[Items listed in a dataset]
----
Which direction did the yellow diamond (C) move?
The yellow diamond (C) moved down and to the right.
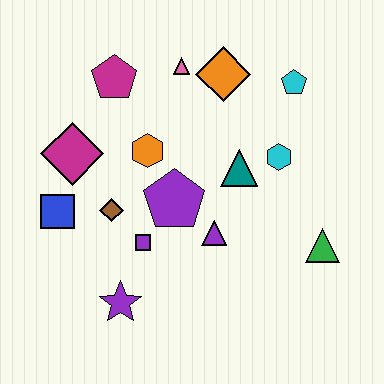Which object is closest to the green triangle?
The cyan hexagon is closest to the green triangle.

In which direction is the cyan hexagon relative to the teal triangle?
The cyan hexagon is to the right of the teal triangle.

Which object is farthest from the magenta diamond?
The green triangle is farthest from the magenta diamond.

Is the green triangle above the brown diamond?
No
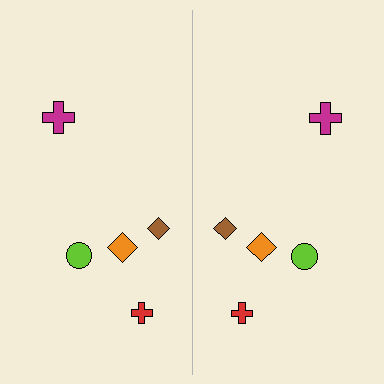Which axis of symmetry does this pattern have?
The pattern has a vertical axis of symmetry running through the center of the image.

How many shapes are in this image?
There are 10 shapes in this image.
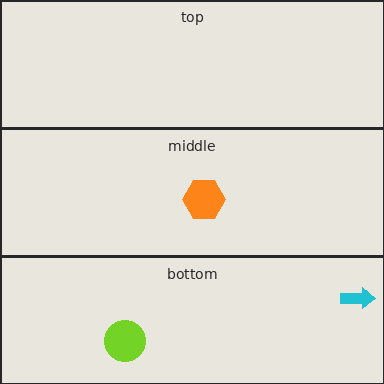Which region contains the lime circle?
----
* [Work instructions]
Transcribe the records above exactly, leaving out every picture.

* [The result]
Which direction did the yellow diamond (C) move?
The yellow diamond (C) moved down and to the right.
Which object is closest to the green triangle?
The cyan hexagon is closest to the green triangle.

In which direction is the cyan hexagon relative to the teal triangle?
The cyan hexagon is to the right of the teal triangle.

Which object is farthest from the magenta diamond?
The green triangle is farthest from the magenta diamond.

Is the green triangle above the brown diamond?
No
Which axis of symmetry does this pattern have?
The pattern has a vertical axis of symmetry running through the center of the image.

How many shapes are in this image?
There are 10 shapes in this image.
Which region contains the lime circle?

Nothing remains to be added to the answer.